## Begin

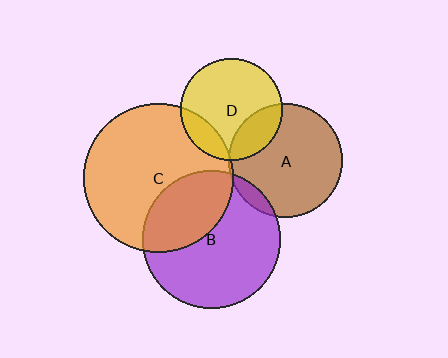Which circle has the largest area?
Circle C (orange).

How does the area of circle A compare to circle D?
Approximately 1.2 times.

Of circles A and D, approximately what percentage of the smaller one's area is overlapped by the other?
Approximately 20%.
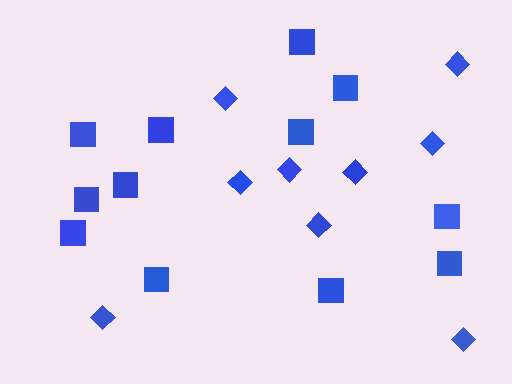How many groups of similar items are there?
There are 2 groups: one group of diamonds (9) and one group of squares (12).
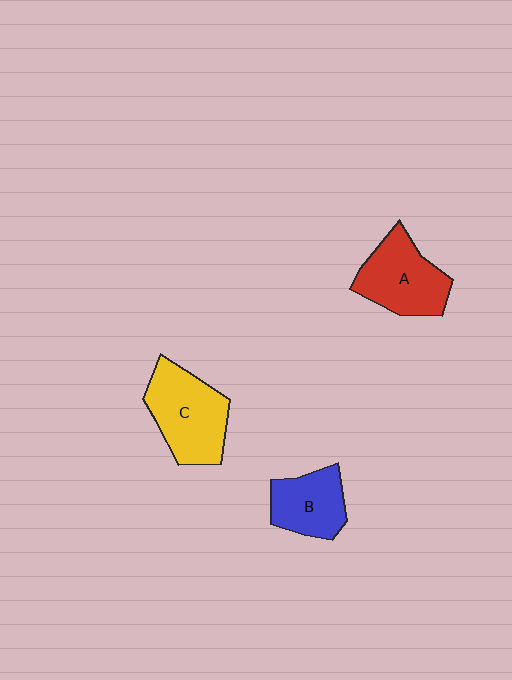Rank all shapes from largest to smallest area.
From largest to smallest: C (yellow), A (red), B (blue).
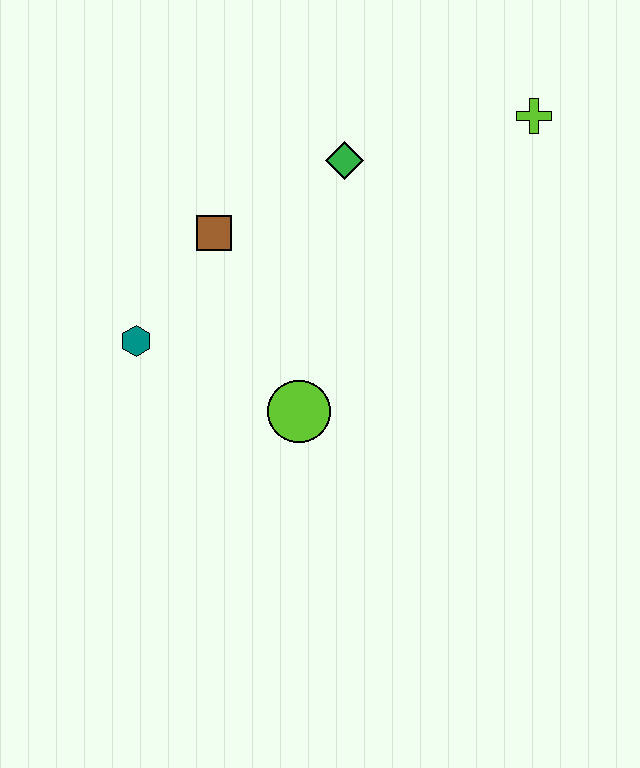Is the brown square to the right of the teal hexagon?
Yes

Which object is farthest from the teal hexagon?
The lime cross is farthest from the teal hexagon.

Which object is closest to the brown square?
The teal hexagon is closest to the brown square.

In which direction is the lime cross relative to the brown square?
The lime cross is to the right of the brown square.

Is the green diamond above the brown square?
Yes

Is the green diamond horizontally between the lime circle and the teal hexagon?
No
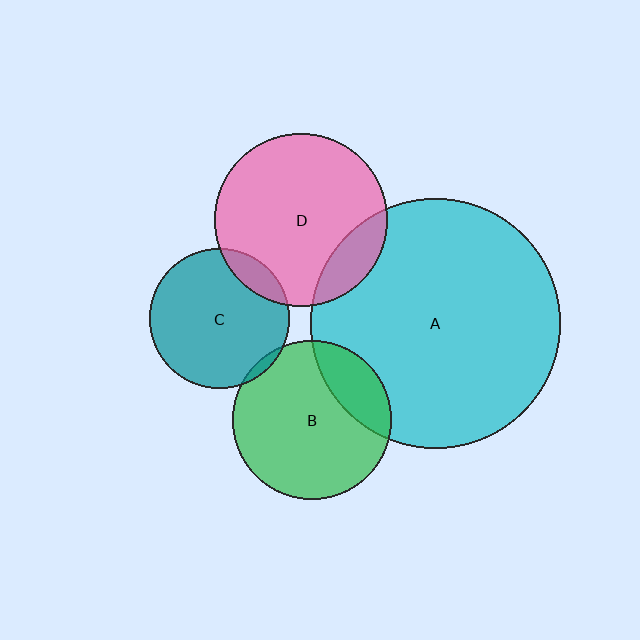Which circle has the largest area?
Circle A (cyan).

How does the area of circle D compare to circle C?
Approximately 1.5 times.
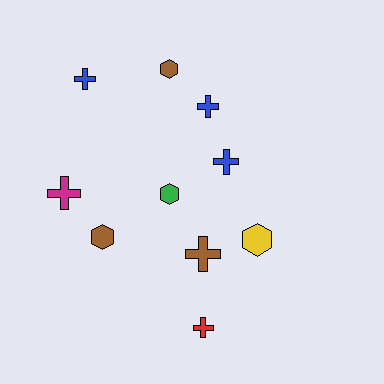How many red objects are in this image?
There is 1 red object.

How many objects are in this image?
There are 10 objects.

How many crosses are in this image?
There are 6 crosses.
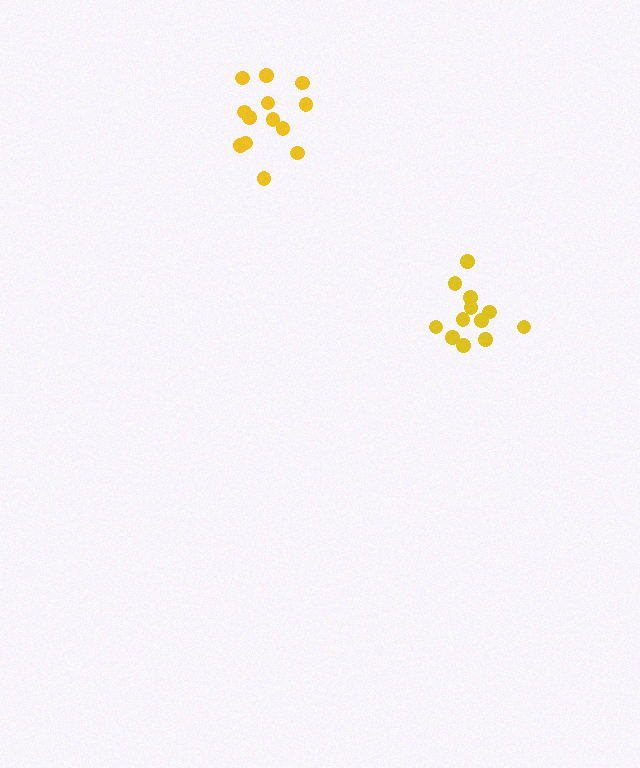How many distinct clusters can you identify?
There are 2 distinct clusters.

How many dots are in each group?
Group 1: 13 dots, Group 2: 12 dots (25 total).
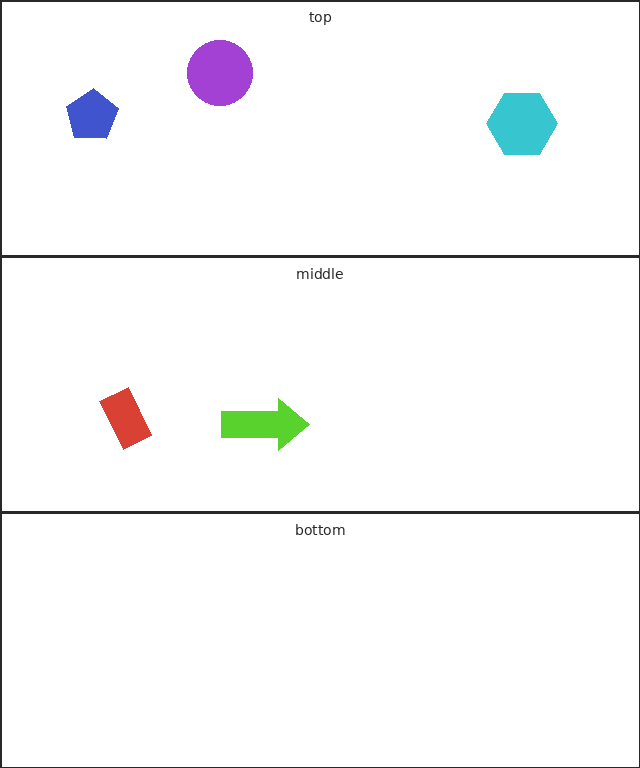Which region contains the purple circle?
The top region.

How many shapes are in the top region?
3.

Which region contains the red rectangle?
The middle region.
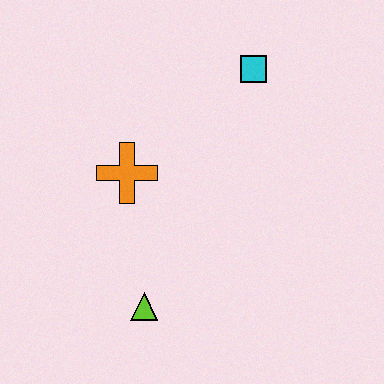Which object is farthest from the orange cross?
The cyan square is farthest from the orange cross.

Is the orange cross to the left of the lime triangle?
Yes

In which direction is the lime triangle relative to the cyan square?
The lime triangle is below the cyan square.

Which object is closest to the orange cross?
The lime triangle is closest to the orange cross.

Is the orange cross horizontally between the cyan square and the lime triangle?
No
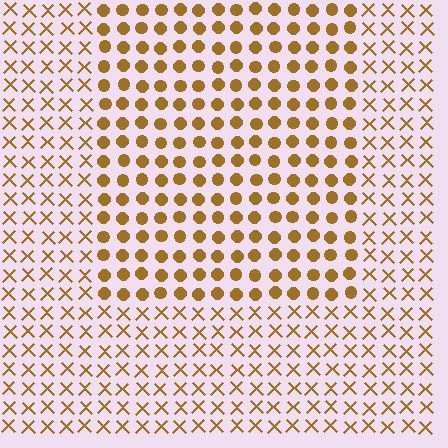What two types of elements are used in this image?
The image uses circles inside the rectangle region and X marks outside it.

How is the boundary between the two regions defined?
The boundary is defined by a change in element shape: circles inside vs. X marks outside. All elements share the same color and spacing.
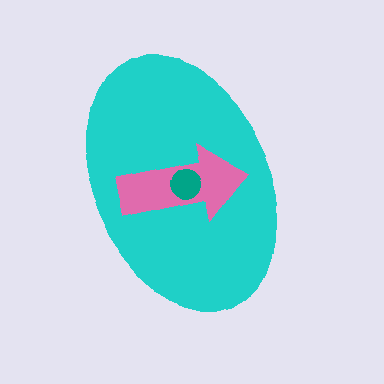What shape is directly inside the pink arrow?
The teal circle.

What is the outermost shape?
The cyan ellipse.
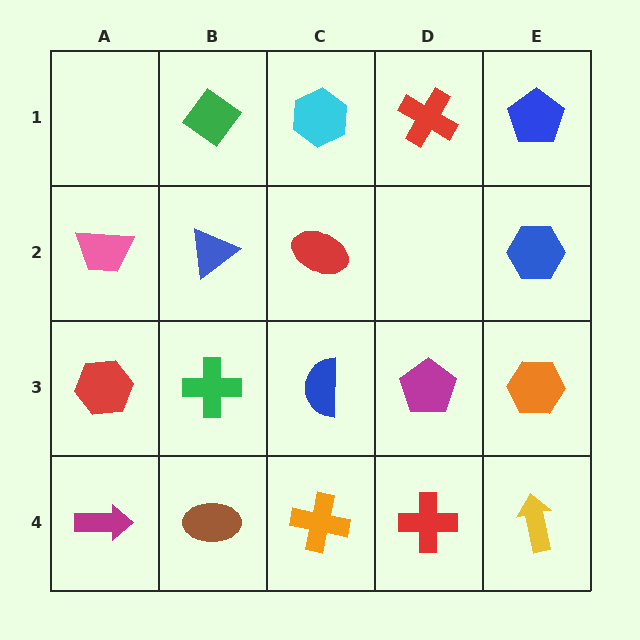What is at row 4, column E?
A yellow arrow.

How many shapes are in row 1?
4 shapes.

## End

§ **The exercise**
Restate the records above in full, word for word. Keep pictures out.

§ **Exercise result**
Which circle has the largest area?
Circle C (orange).

How does the area of circle A compare to circle D?
Approximately 1.2 times.

Of circles A and D, approximately what percentage of the smaller one's area is overlapped by the other?
Approximately 20%.
How many groups of similar items are there?
There are 2 groups: one group of diamonds (9) and one group of squares (12).
Rank all shapes from largest to smallest area.
From largest to smallest: C (yellow), A (red), B (blue).
Is the brown square to the right of the teal hexagon?
Yes

Which object is farthest from the teal hexagon?
The lime cross is farthest from the teal hexagon.

Which object is closest to the brown square?
The teal hexagon is closest to the brown square.

In which direction is the lime cross relative to the brown square?
The lime cross is to the right of the brown square.

Is the green diamond above the brown square?
Yes

Is the green diamond horizontally between the lime circle and the teal hexagon?
No
Which circle has the largest area?
Circle A (cyan).

How does the area of circle D compare to circle C?
Approximately 1.5 times.
How many red objects are in this image?
There is 1 red object.

How many objects are in this image?
There are 10 objects.

How many crosses are in this image?
There are 6 crosses.
How many distinct clusters can you identify?
There are 2 distinct clusters.

How many dots are in each group?
Group 1: 13 dots, Group 2: 12 dots (25 total).
Which region contains the purple circle?
The top region.

How many shapes are in the top region?
3.

Which region contains the red rectangle?
The middle region.
Which object is farthest from the orange cross?
The cyan square is farthest from the orange cross.

Is the orange cross to the left of the lime triangle?
Yes

In which direction is the lime triangle relative to the cyan square?
The lime triangle is below the cyan square.

Which object is closest to the orange cross?
The lime triangle is closest to the orange cross.

Is the orange cross horizontally between the cyan square and the lime triangle?
No
What two types of elements are used in this image?
The image uses circles inside the rectangle region and X marks outside it.

How is the boundary between the two regions defined?
The boundary is defined by a change in element shape: circles inside vs. X marks outside. All elements share the same color and spacing.
What shape is directly inside the pink arrow?
The teal circle.

What is the outermost shape?
The cyan ellipse.
What is at row 4, column E?
A yellow arrow.

How many shapes are in row 1?
4 shapes.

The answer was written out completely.